> _WHAT YOU SHOULD DO_
Your task is to return, word for word, only the lines from the line with "How many objects are in this image?" through the close of the data. Exclude all pictures.

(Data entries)
....

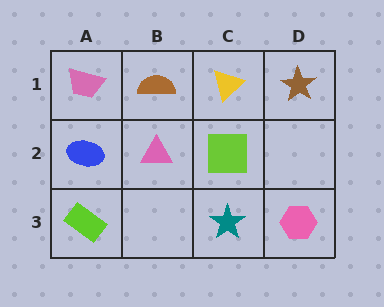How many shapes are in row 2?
3 shapes.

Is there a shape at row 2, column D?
No, that cell is empty.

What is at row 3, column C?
A teal star.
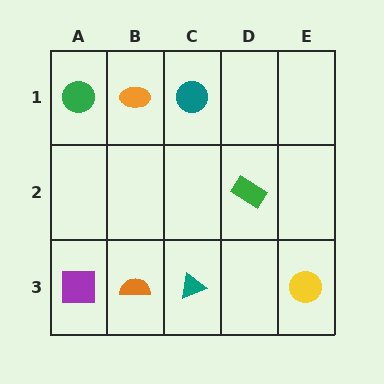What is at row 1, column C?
A teal circle.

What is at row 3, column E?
A yellow circle.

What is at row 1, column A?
A green circle.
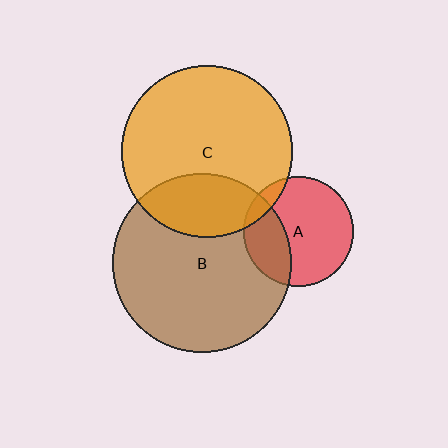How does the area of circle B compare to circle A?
Approximately 2.6 times.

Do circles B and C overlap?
Yes.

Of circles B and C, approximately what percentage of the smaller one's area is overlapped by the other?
Approximately 25%.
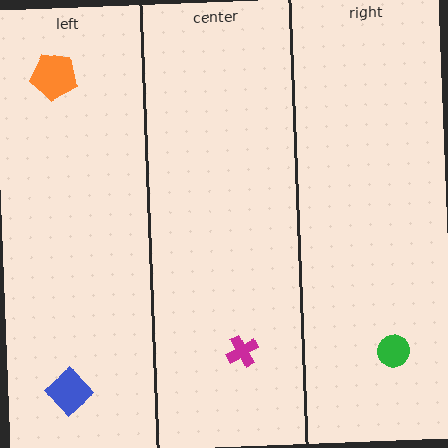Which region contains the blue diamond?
The left region.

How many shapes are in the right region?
1.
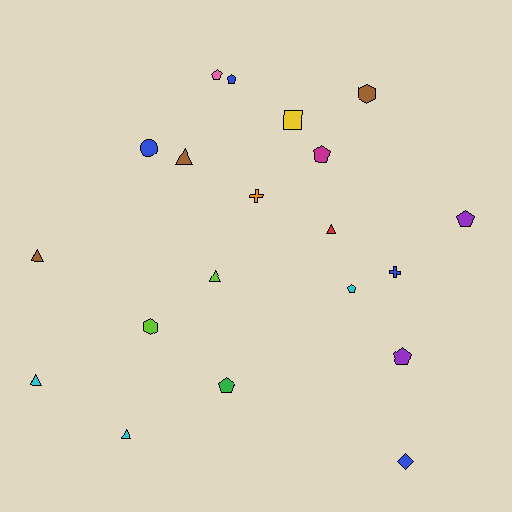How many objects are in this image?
There are 20 objects.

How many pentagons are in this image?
There are 7 pentagons.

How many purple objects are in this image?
There are 2 purple objects.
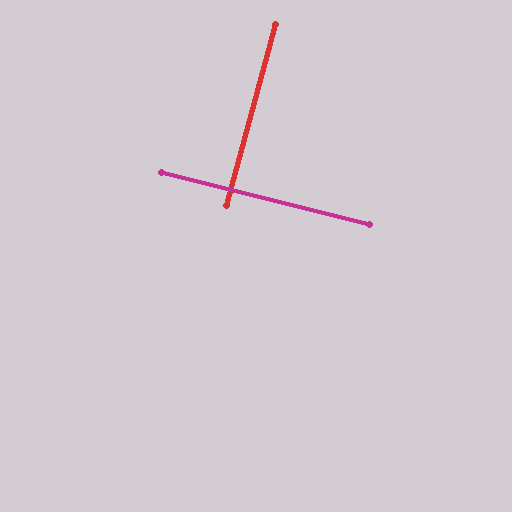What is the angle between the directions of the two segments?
Approximately 89 degrees.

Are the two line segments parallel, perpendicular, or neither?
Perpendicular — they meet at approximately 89°.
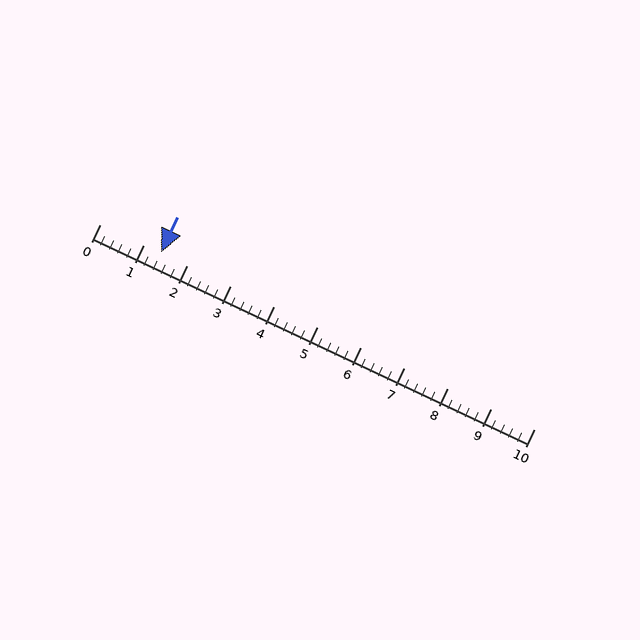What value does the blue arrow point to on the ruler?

....

> _WORKED ANSWER_
How many objects are in this image?
There are 20 objects.

How many pentagons are in this image?
There are 7 pentagons.

How many purple objects are in this image?
There are 2 purple objects.
What is the angle between the directions of the two segments?
Approximately 89 degrees.

Are the two line segments parallel, perpendicular, or neither?
Perpendicular — they meet at approximately 89°.
What value does the blue arrow point to on the ruler?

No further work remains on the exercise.